Directions for this task:
Locate the string "shown" in the records below. Copy every line where it occurs.

Dataset extract:
## start
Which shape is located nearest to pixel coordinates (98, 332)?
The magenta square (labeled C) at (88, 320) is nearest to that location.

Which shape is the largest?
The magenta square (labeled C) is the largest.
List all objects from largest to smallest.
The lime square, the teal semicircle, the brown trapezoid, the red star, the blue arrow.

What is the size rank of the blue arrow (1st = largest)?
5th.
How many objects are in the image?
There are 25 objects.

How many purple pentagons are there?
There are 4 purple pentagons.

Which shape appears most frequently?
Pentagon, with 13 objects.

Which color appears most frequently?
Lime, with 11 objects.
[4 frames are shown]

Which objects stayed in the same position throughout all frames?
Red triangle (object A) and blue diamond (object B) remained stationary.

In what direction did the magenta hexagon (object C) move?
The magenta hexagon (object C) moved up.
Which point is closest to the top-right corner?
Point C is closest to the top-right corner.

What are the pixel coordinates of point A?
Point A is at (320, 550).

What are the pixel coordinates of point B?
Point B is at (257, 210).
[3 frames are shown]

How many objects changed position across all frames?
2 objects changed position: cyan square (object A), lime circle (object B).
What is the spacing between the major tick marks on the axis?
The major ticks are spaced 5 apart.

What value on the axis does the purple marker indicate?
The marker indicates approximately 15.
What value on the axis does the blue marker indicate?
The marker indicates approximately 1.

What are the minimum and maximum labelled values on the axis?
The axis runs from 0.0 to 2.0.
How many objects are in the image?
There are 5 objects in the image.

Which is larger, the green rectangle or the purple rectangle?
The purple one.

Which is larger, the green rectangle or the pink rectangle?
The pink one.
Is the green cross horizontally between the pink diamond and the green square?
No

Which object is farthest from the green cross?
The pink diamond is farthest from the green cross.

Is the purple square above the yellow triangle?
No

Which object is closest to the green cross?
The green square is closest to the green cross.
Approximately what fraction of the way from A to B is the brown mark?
## end
Answer for the task:
[4 frames are shown]
[3 frames are shown]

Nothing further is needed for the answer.